*Aim:* Leave out the pictures and repeat exactly the lines from the one containing "How many pac-man" through the final line of the listing below.

═══

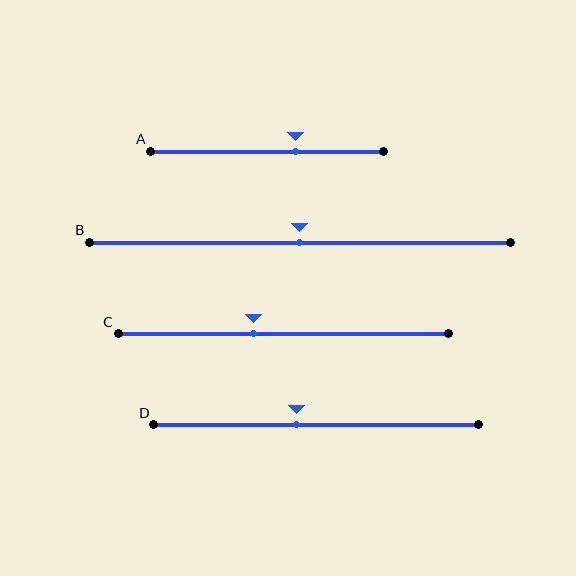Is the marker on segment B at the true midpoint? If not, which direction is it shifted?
Yes, the marker on segment B is at the true midpoint.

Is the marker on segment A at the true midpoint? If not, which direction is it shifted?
No, the marker on segment A is shifted to the right by about 12% of the segment length.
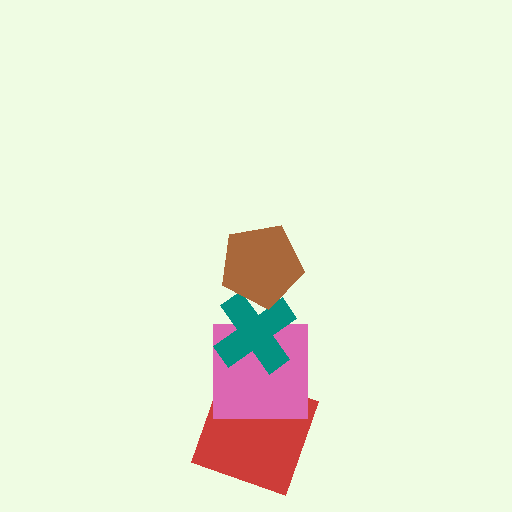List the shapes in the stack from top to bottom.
From top to bottom: the brown pentagon, the teal cross, the pink square, the red square.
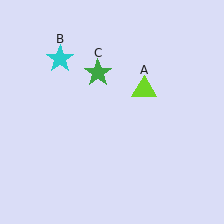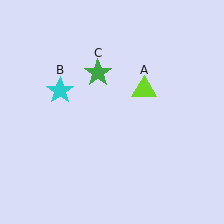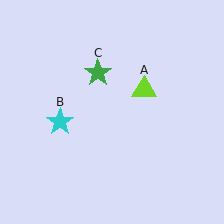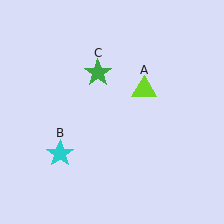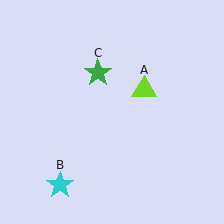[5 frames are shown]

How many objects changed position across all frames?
1 object changed position: cyan star (object B).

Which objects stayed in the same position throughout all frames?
Lime triangle (object A) and green star (object C) remained stationary.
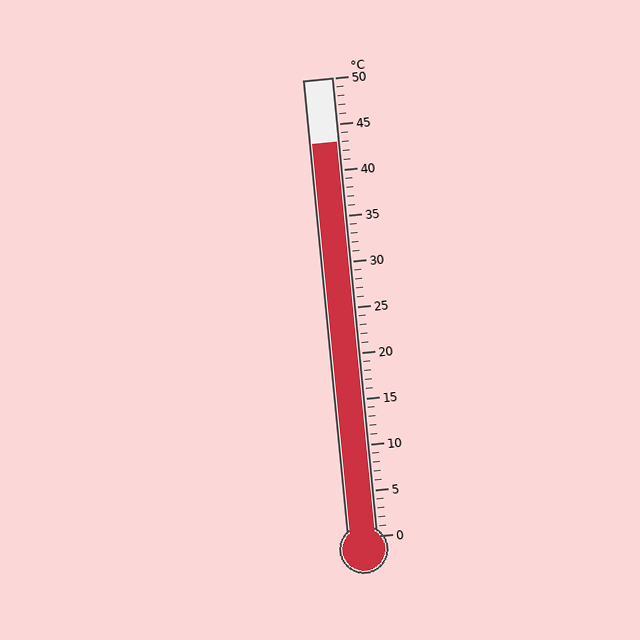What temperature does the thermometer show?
The thermometer shows approximately 43°C.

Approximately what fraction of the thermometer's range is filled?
The thermometer is filled to approximately 85% of its range.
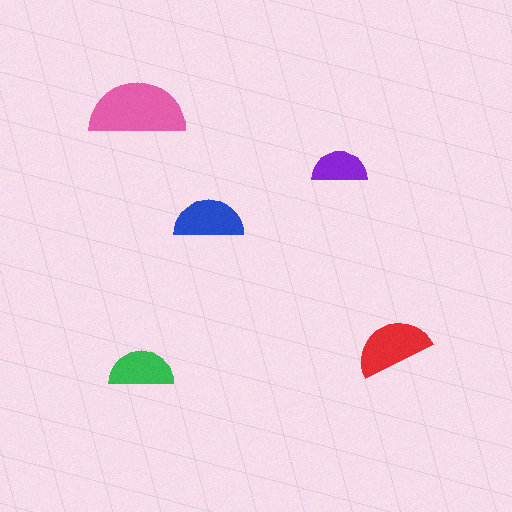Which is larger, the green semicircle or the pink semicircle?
The pink one.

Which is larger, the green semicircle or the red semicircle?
The red one.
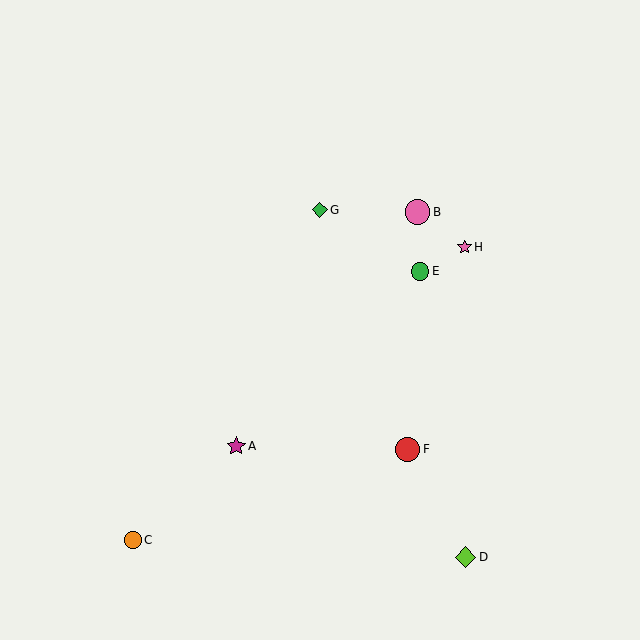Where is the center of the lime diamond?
The center of the lime diamond is at (466, 557).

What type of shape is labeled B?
Shape B is a pink circle.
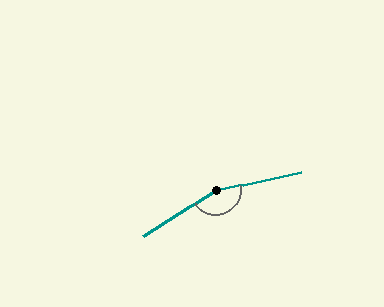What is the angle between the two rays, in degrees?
Approximately 160 degrees.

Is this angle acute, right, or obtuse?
It is obtuse.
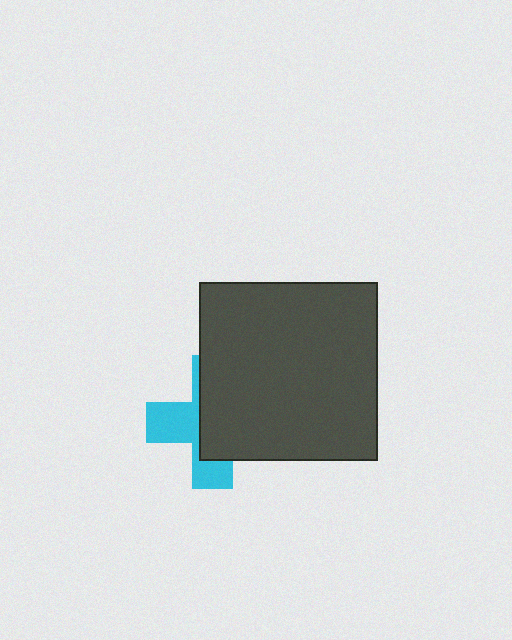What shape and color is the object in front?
The object in front is a dark gray square.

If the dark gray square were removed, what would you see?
You would see the complete cyan cross.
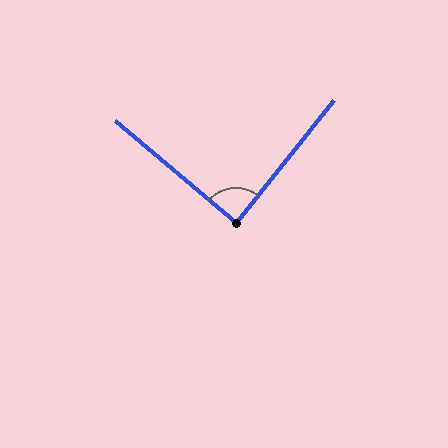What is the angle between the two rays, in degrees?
Approximately 88 degrees.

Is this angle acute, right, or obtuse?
It is acute, close to a right angle.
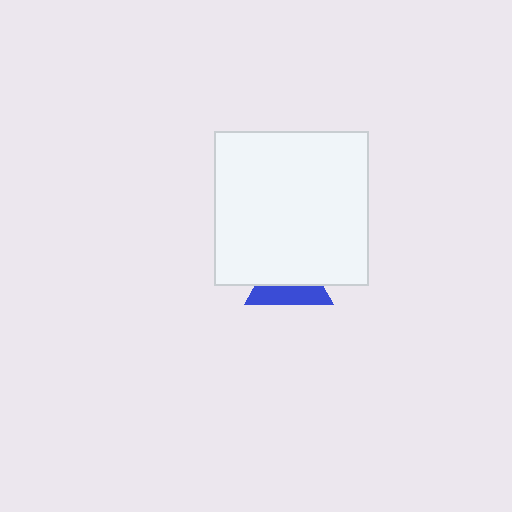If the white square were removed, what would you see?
You would see the complete blue triangle.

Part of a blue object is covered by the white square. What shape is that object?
It is a triangle.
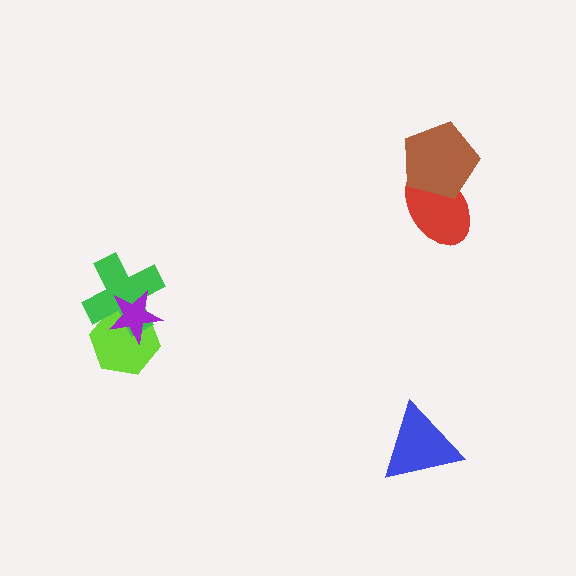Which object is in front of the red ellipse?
The brown pentagon is in front of the red ellipse.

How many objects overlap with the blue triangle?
0 objects overlap with the blue triangle.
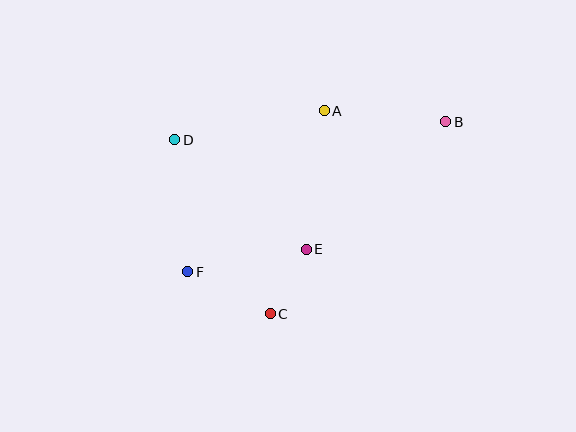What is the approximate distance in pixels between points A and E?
The distance between A and E is approximately 139 pixels.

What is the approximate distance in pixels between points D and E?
The distance between D and E is approximately 171 pixels.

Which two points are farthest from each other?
Points B and F are farthest from each other.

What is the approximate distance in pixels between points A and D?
The distance between A and D is approximately 152 pixels.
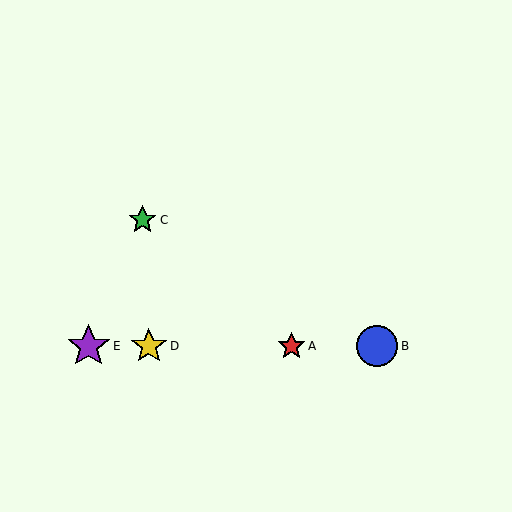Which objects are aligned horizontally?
Objects A, B, D, E are aligned horizontally.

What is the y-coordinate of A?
Object A is at y≈346.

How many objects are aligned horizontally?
4 objects (A, B, D, E) are aligned horizontally.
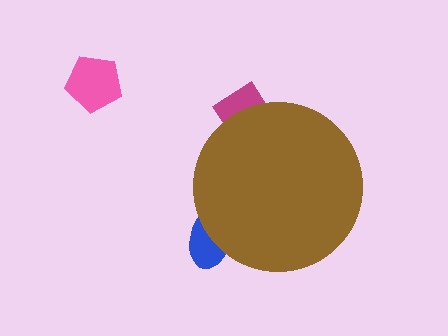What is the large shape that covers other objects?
A brown circle.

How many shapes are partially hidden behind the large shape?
2 shapes are partially hidden.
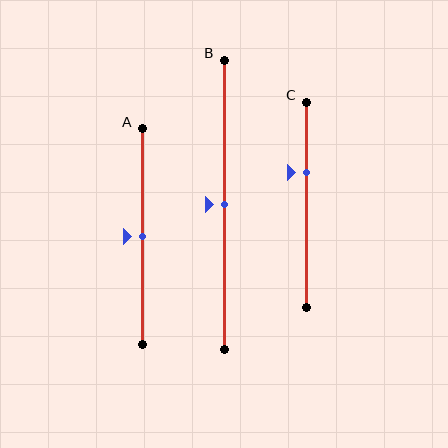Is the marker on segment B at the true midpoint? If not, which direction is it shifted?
Yes, the marker on segment B is at the true midpoint.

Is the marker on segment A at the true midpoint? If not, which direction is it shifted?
Yes, the marker on segment A is at the true midpoint.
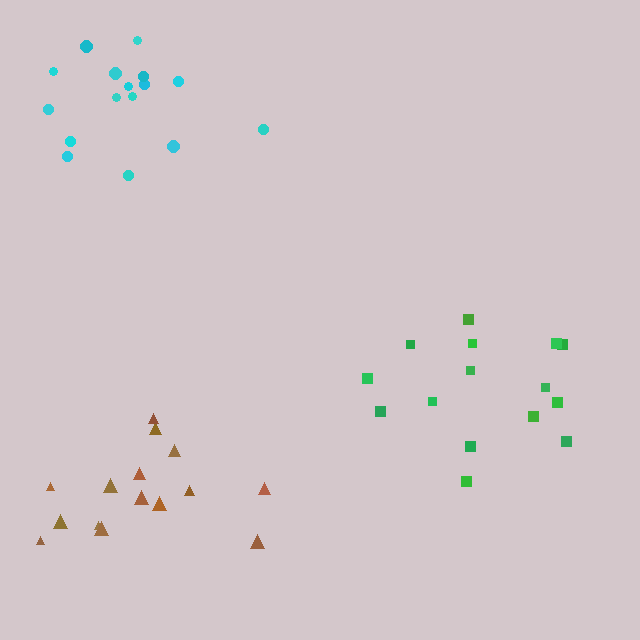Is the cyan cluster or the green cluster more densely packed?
Cyan.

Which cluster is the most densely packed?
Cyan.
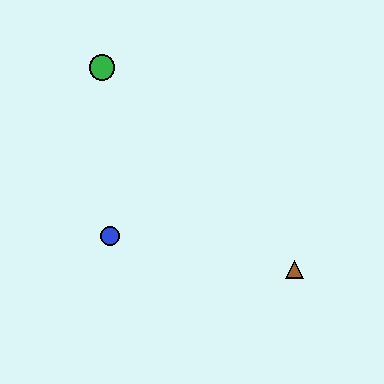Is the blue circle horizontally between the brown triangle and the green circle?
Yes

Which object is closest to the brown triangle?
The blue circle is closest to the brown triangle.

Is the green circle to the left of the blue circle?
Yes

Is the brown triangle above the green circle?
No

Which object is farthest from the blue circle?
The brown triangle is farthest from the blue circle.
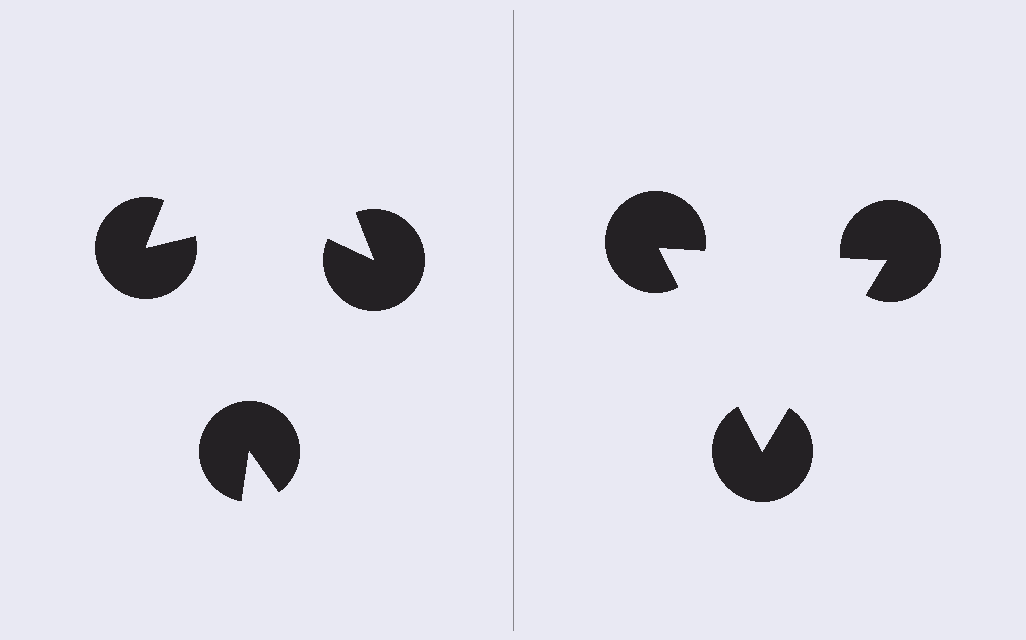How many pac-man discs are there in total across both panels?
6 — 3 on each side.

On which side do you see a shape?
An illusory triangle appears on the right side. On the left side the wedge cuts are rotated, so no coherent shape forms.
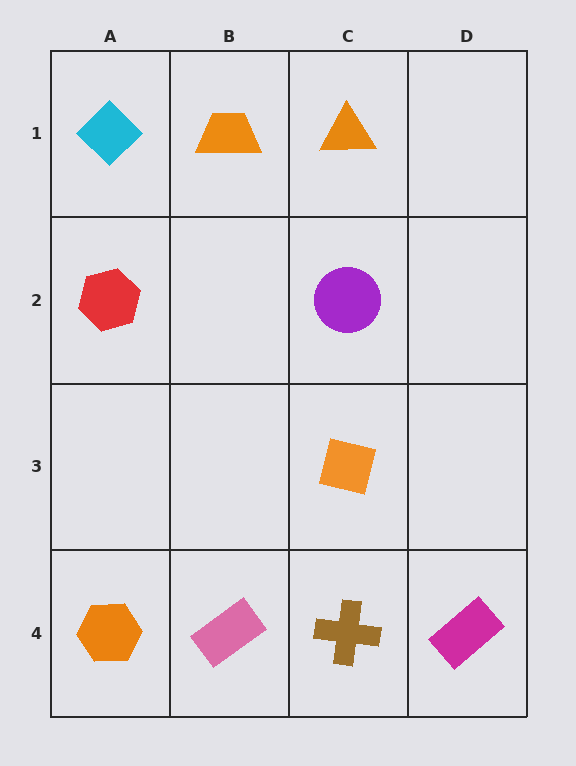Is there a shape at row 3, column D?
No, that cell is empty.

═══

*Correct result:*
How many pac-man discs are there in total across both panels?
6 — 3 on each side.

On which side do you see a shape?
An illusory triangle appears on the right side. On the left side the wedge cuts are rotated, so no coherent shape forms.
Is there a shape at row 3, column D?
No, that cell is empty.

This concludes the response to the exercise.